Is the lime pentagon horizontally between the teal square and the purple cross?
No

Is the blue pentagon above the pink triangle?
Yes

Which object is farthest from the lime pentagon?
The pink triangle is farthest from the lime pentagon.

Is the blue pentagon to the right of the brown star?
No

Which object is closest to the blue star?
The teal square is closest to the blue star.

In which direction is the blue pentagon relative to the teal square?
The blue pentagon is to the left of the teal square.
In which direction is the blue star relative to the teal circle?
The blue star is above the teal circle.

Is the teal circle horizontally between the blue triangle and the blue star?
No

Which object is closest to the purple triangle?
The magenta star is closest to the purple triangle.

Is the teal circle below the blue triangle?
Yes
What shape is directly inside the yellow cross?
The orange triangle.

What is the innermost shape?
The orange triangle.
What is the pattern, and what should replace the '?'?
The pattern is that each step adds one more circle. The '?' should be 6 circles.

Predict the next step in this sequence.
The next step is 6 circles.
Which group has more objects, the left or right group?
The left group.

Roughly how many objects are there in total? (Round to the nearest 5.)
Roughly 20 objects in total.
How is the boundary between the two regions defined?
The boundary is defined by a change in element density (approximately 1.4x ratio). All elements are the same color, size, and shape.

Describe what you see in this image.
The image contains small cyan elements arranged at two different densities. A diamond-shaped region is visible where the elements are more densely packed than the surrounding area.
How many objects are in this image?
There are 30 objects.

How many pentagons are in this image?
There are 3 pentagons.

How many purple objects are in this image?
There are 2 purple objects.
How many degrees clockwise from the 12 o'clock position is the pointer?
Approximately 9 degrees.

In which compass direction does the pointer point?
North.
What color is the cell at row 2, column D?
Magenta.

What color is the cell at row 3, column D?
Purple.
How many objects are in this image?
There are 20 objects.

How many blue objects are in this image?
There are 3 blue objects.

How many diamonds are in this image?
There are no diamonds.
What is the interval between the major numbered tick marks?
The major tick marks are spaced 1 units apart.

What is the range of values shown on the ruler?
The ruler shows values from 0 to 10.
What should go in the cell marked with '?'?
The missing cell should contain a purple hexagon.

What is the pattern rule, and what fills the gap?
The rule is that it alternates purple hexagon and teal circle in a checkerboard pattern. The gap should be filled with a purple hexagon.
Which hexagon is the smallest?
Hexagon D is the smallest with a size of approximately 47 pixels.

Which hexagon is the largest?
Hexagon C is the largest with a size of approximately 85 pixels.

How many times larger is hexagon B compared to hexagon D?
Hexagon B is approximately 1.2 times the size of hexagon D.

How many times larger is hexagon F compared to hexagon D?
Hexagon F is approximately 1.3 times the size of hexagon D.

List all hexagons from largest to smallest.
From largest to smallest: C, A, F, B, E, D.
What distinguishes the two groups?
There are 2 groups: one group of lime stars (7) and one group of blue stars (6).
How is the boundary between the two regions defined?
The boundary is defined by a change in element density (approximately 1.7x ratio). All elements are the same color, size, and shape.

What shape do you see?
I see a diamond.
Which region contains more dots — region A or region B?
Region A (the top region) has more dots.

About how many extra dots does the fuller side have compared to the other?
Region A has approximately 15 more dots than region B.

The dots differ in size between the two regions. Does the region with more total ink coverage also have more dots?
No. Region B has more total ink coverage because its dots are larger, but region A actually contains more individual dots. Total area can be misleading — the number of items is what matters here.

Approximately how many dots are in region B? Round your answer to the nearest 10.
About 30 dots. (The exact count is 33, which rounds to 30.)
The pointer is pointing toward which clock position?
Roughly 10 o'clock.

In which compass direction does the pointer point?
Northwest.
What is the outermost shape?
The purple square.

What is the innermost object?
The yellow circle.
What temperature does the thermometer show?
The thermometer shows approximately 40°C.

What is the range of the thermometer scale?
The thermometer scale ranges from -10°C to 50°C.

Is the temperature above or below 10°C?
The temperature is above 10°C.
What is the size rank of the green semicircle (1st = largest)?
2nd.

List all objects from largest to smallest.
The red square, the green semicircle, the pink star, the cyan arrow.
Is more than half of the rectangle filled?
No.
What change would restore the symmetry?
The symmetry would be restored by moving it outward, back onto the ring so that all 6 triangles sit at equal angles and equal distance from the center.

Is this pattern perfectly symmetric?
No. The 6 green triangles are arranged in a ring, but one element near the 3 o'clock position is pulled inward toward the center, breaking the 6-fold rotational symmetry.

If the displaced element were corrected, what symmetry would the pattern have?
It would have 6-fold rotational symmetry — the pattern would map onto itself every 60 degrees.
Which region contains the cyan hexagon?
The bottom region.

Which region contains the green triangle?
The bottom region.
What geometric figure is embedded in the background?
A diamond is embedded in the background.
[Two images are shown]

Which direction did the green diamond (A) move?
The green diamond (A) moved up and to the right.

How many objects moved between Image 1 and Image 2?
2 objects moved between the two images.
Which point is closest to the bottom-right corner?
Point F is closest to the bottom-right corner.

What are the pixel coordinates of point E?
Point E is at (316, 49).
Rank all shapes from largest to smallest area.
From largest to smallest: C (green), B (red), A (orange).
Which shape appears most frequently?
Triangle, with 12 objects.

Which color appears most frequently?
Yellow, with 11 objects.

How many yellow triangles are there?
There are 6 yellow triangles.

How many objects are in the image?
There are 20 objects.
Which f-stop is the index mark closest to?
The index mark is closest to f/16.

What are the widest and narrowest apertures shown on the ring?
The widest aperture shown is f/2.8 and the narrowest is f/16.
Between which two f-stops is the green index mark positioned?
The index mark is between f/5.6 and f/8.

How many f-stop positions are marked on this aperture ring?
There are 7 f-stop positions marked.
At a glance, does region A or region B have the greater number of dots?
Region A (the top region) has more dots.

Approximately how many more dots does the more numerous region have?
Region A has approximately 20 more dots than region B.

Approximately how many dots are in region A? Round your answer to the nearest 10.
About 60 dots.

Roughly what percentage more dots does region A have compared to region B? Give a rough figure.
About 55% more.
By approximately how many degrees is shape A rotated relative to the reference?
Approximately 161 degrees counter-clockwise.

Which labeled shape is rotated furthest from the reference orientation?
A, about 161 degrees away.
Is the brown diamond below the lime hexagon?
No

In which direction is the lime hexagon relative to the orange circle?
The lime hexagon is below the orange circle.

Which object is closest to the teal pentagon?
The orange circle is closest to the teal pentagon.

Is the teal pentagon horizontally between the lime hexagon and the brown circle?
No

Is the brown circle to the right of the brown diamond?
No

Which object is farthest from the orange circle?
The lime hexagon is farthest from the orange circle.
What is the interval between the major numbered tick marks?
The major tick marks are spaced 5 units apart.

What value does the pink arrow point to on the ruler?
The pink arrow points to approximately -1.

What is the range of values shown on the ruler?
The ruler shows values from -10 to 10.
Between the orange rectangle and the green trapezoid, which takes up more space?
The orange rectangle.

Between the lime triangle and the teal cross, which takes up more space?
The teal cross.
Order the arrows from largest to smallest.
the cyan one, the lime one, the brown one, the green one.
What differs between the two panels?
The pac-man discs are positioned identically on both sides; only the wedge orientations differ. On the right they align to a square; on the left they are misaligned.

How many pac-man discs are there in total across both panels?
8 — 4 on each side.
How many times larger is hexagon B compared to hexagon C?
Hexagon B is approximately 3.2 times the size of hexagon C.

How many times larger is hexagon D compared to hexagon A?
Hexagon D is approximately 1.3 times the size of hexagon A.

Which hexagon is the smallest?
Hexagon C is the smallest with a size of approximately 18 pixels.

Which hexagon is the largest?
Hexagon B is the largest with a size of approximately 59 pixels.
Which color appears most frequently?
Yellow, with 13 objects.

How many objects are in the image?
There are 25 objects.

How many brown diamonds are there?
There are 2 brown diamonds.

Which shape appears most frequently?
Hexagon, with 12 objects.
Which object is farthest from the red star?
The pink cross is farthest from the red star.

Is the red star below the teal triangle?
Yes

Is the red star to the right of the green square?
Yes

:::

Problem details
Would you restate each of the entries word for word?

Response to the exercise
Is the lime pentagon horizontally between the teal square and the purple cross?
No

Is the blue pentagon above the pink triangle?
Yes

Which object is farthest from the lime pentagon?
The pink triangle is farthest from the lime pentagon.

Is the blue pentagon to the right of the brown star?
No

Which object is closest to the blue star?
The teal square is closest to the blue star.

In which direction is the blue pentagon relative to the teal square?
The blue pentagon is to the left of the teal square.
In which direction is the blue star relative to the teal circle?
The blue star is above the teal circle.

Is the teal circle horizontally between the blue triangle and the blue star?
No

Which object is closest to the purple triangle?
The magenta star is closest to the purple triangle.

Is the teal circle below the blue triangle?
Yes
What shape is directly inside the yellow cross?
The orange triangle.

What is the innermost shape?
The orange triangle.
What is the pattern, and what should replace the '?'?
The pattern is that each step adds one more circle. The '?' should be 6 circles.

Predict the next step in this sequence.
The next step is 6 circles.
Which group has more objects, the left or right group?
The left group.

Roughly how many objects are there in total? (Round to the nearest 5.)
Roughly 20 objects in total.
How is the boundary between the two regions defined?
The boundary is defined by a change in element density (approximately 1.4x ratio). All elements are the same color, size, and shape.

Describe what you see in this image.
The image contains small cyan elements arranged at two different densities. A diamond-shaped region is visible where the elements are more densely packed than the surrounding area.
How many objects are in this image?
There are 30 objects.

How many pentagons are in this image?
There are 3 pentagons.

How many purple objects are in this image?
There are 2 purple objects.
How many degrees clockwise from the 12 o'clock position is the pointer?
Approximately 9 degrees.

In which compass direction does the pointer point?
North.
What color is the cell at row 2, column D?
Magenta.

What color is the cell at row 3, column D?
Purple.
How many objects are in this image?
There are 20 objects.

How many blue objects are in this image?
There are 3 blue objects.

How many diamonds are in this image?
There are no diamonds.
What is the interval between the major numbered tick marks?
The major tick marks are spaced 1 units apart.

What is the range of values shown on the ruler?
The ruler shows values from 0 to 10.
What should go in the cell marked with '?'?
The missing cell should contain a purple hexagon.

What is the pattern rule, and what fills the gap?
The rule is that it alternates purple hexagon and teal circle in a checkerboard pattern. The gap should be filled with a purple hexagon.
Which hexagon is the smallest?
Hexagon D is the smallest with a size of approximately 47 pixels.

Which hexagon is the largest?
Hexagon C is the largest with a size of approximately 85 pixels.

How many times larger is hexagon B compared to hexagon D?
Hexagon B is approximately 1.2 times the size of hexagon D.

How many times larger is hexagon F compared to hexagon D?
Hexagon F is approximately 1.3 times the size of hexagon D.

List all hexagons from largest to smallest.
From largest to smallest: C, A, F, B, E, D.
What distinguishes the two groups?
There are 2 groups: one group of lime stars (7) and one group of blue stars (6).
How is the boundary between the two regions defined?
The boundary is defined by a change in element density (approximately 1.7x ratio). All elements are the same color, size, and shape.

What shape do you see?
I see a diamond.
Which region contains more dots — region A or region B?
Region A (the top region) has more dots.

About how many extra dots does the fuller side have compared to the other?
Region A has approximately 15 more dots than region B.

The dots differ in size between the two regions. Does the region with more total ink coverage also have more dots?
No. Region B has more total ink coverage because its dots are larger, but region A actually contains more individual dots. Total area can be misleading — the number of items is what matters here.

Approximately how many dots are in region B? Round your answer to the nearest 10.
About 30 dots. (The exact count is 33, which rounds to 30.)
The pointer is pointing toward which clock position?
Roughly 10 o'clock.

In which compass direction does the pointer point?
Northwest.
What is the outermost shape?
The purple square.

What is the innermost object?
The yellow circle.
What temperature does the thermometer show?
The thermometer shows approximately 40°C.

What is the range of the thermometer scale?
The thermometer scale ranges from -10°C to 50°C.

Is the temperature above or below 10°C?
The temperature is above 10°C.
What is the size rank of the green semicircle (1st = largest)?
2nd.

List all objects from largest to smallest.
The red square, the green semicircle, the pink star, the cyan arrow.
Is more than half of the rectangle filled?
No.
What change would restore the symmetry?
The symmetry would be restored by moving it outward, back onto the ring so that all 6 triangles sit at equal angles and equal distance from the center.

Is this pattern perfectly symmetric?
No. The 6 green triangles are arranged in a ring, but one element near the 3 o'clock position is pulled inward toward the center, breaking the 6-fold rotational symmetry.

If the displaced element were corrected, what symmetry would the pattern have?
It would have 6-fold rotational symmetry — the pattern would map onto itself every 60 degrees.
Which region contains the cyan hexagon?
The bottom region.

Which region contains the green triangle?
The bottom region.
What geometric figure is embedded in the background?
A diamond is embedded in the background.
[Two images are shown]

Which direction did the green diamond (A) move?
The green diamond (A) moved up and to the right.

How many objects moved between Image 1 and Image 2?
2 objects moved between the two images.
Which point is closest to the bottom-right corner?
Point F is closest to the bottom-right corner.

What are the pixel coordinates of point E?
Point E is at (316, 49).
Rank all shapes from largest to smallest area.
From largest to smallest: C (green), B (red), A (orange).
Which shape appears most frequently?
Triangle, with 12 objects.

Which color appears most frequently?
Yellow, with 11 objects.

How many yellow triangles are there?
There are 6 yellow triangles.

How many objects are in the image?
There are 20 objects.
Which f-stop is the index mark closest to?
The index mark is closest to f/16.

What are the widest and narrowest apertures shown on the ring?
The widest aperture shown is f/2.8 and the narrowest is f/16.
Between which two f-stops is the green index mark positioned?
The index mark is between f/5.6 and f/8.

How many f-stop positions are marked on this aperture ring?
There are 7 f-stop positions marked.
At a glance, does region A or region B have the greater number of dots?
Region A (the top region) has more dots.

Approximately how many more dots does the more numerous region have?
Region A has approximately 20 more dots than region B.

Approximately how many dots are in region A? Round your answer to the nearest 10.
About 60 dots.

Roughly what percentage more dots does region A have compared to region B? Give a rough figure.
About 55% more.
By approximately how many degrees is shape A rotated relative to the reference?
Approximately 161 degrees counter-clockwise.

Which labeled shape is rotated furthest from the reference orientation?
A, about 161 degrees away.
Is the brown diamond below the lime hexagon?
No

In which direction is the lime hexagon relative to the orange circle?
The lime hexagon is below the orange circle.

Which object is closest to the teal pentagon?
The orange circle is closest to the teal pentagon.

Is the teal pentagon horizontally between the lime hexagon and the brown circle?
No

Is the brown circle to the right of the brown diamond?
No

Which object is farthest from the orange circle?
The lime hexagon is farthest from the orange circle.
What is the interval between the major numbered tick marks?
The major tick marks are spaced 5 units apart.

What value does the pink arrow point to on the ruler?
The pink arrow points to approximately -1.

What is the range of values shown on the ruler?
The ruler shows values from -10 to 10.
Between the orange rectangle and the green trapezoid, which takes up more space?
The orange rectangle.

Between the lime triangle and the teal cross, which takes up more space?
The teal cross.
Order the arrows from largest to smallest.
the cyan one, the lime one, the brown one, the green one.
What differs between the two panels?
The pac-man discs are positioned identically on both sides; only the wedge orientations differ. On the right they align to a square; on the left they are misaligned.

How many pac-man discs are there in total across both panels?
8 — 4 on each side.
How many times larger is hexagon B compared to hexagon C?
Hexagon B is approximately 3.2 times the size of hexagon C.

How many times larger is hexagon D compared to hexagon A?
Hexagon D is approximately 1.3 times the size of hexagon A.

Which hexagon is the smallest?
Hexagon C is the smallest with a size of approximately 18 pixels.

Which hexagon is the largest?
Hexagon B is the largest with a size of approximately 59 pixels.
Which color appears most frequently?
Yellow, with 13 objects.

How many objects are in the image?
There are 25 objects.

How many brown diamonds are there?
There are 2 brown diamonds.

Which shape appears most frequently?
Hexagon, with 12 objects.
Which object is farthest from the red star?
The pink cross is farthest from the red star.

Is the red star below the teal triangle?
Yes

Is the red star to the right of the green square?
Yes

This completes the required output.